Starting at the line that contains "How many objects are in this image? Some", write out each line through the end of the data below, exactly as it stands. Skip any pictures.

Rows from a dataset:
>> begin

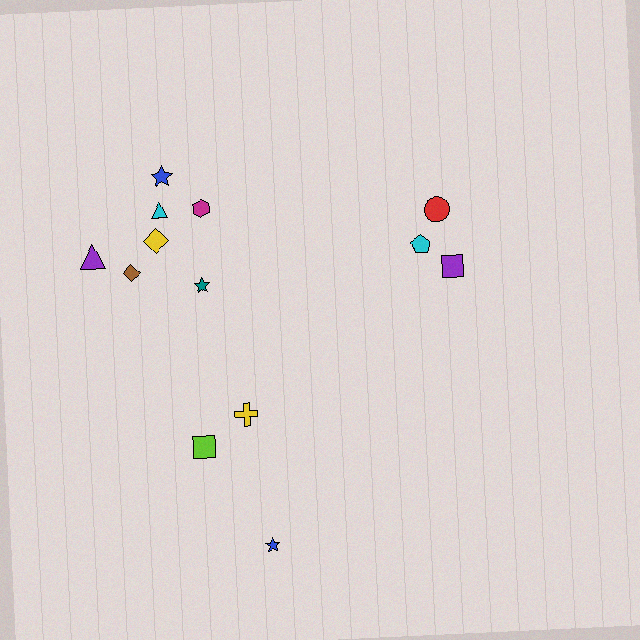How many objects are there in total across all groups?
There are 13 objects.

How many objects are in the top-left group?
There are 7 objects.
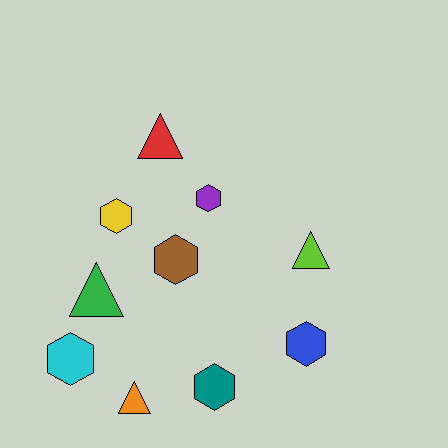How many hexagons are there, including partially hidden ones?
There are 6 hexagons.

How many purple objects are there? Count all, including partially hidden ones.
There is 1 purple object.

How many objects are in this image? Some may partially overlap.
There are 10 objects.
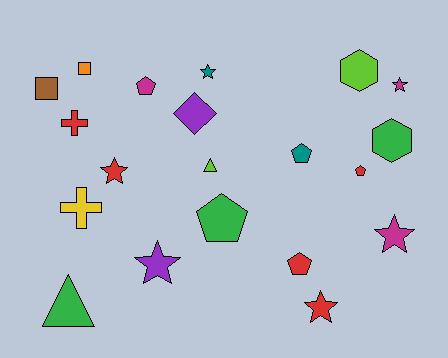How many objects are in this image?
There are 20 objects.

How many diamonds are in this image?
There is 1 diamond.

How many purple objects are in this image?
There are 2 purple objects.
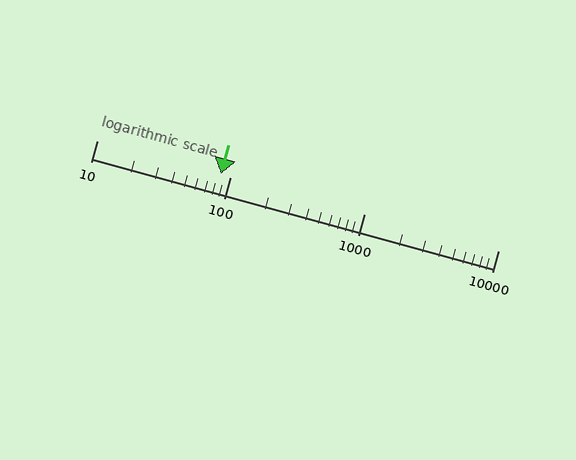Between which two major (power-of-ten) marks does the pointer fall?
The pointer is between 10 and 100.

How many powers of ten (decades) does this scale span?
The scale spans 3 decades, from 10 to 10000.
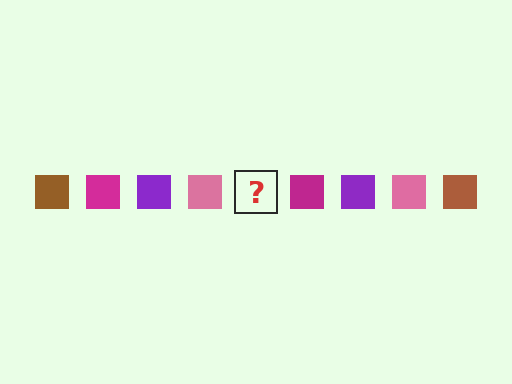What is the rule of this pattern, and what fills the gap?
The rule is that the pattern cycles through brown, magenta, purple, pink squares. The gap should be filled with a brown square.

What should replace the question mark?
The question mark should be replaced with a brown square.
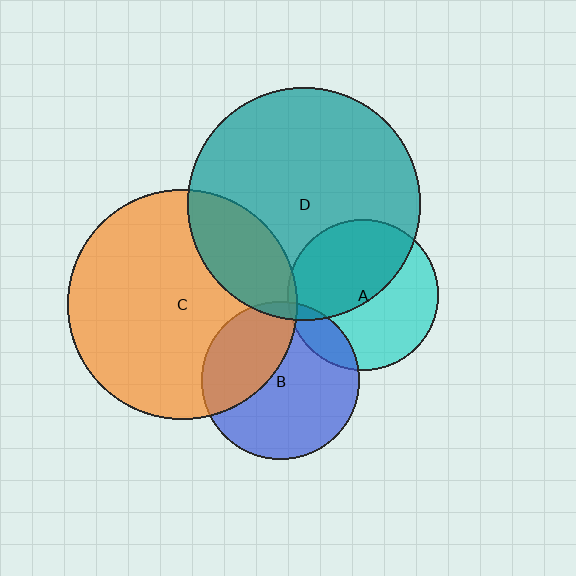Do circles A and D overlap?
Yes.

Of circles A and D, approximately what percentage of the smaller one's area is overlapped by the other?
Approximately 50%.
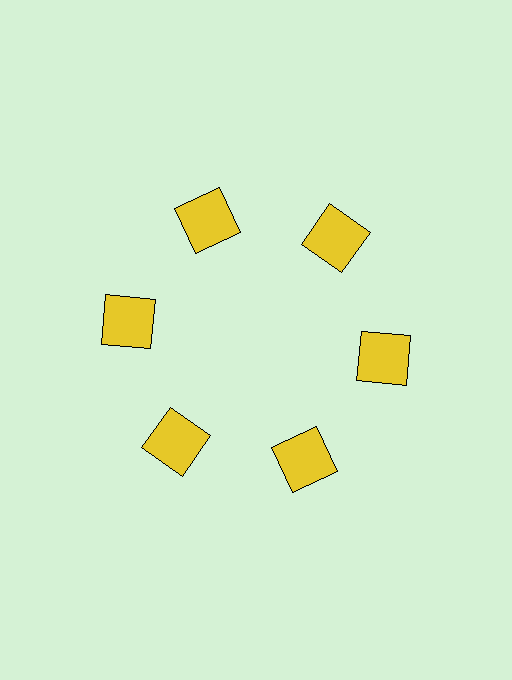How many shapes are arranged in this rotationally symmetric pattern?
There are 6 shapes, arranged in 6 groups of 1.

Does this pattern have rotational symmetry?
Yes, this pattern has 6-fold rotational symmetry. It looks the same after rotating 60 degrees around the center.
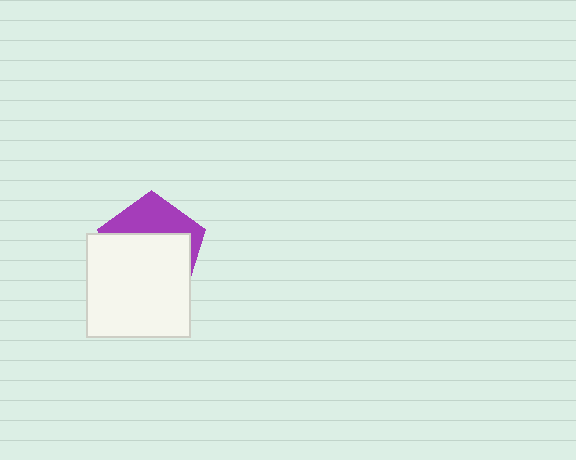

>> end

→ **Task response**
How many objects are in this image? Some may partially overlap.
There are 10 objects.
How many objects are in this image?
There are 20 objects.

How many diamonds are in this image?
There is 1 diamond.

How many purple objects are in this image?
There are 2 purple objects.
Between which two major (power-of-ten) marks does the pointer fall?
The pointer is between 10 and 100.

How many powers of ten (decades) does this scale span?
The scale spans 3 decades, from 10 to 10000.
What is the rule of this pattern, and what fills the gap?
The rule is that the pattern cycles through brown, magenta, purple, pink squares. The gap should be filled with a brown square.

What should replace the question mark?
The question mark should be replaced with a brown square.
Do circles A and D overlap?
Yes.

Of circles A and D, approximately what percentage of the smaller one's area is overlapped by the other?
Approximately 50%.
How many shapes are arranged in this rotationally symmetric pattern?
There are 6 shapes, arranged in 6 groups of 1.

Does this pattern have rotational symmetry?
Yes, this pattern has 6-fold rotational symmetry. It looks the same after rotating 60 degrees around the center.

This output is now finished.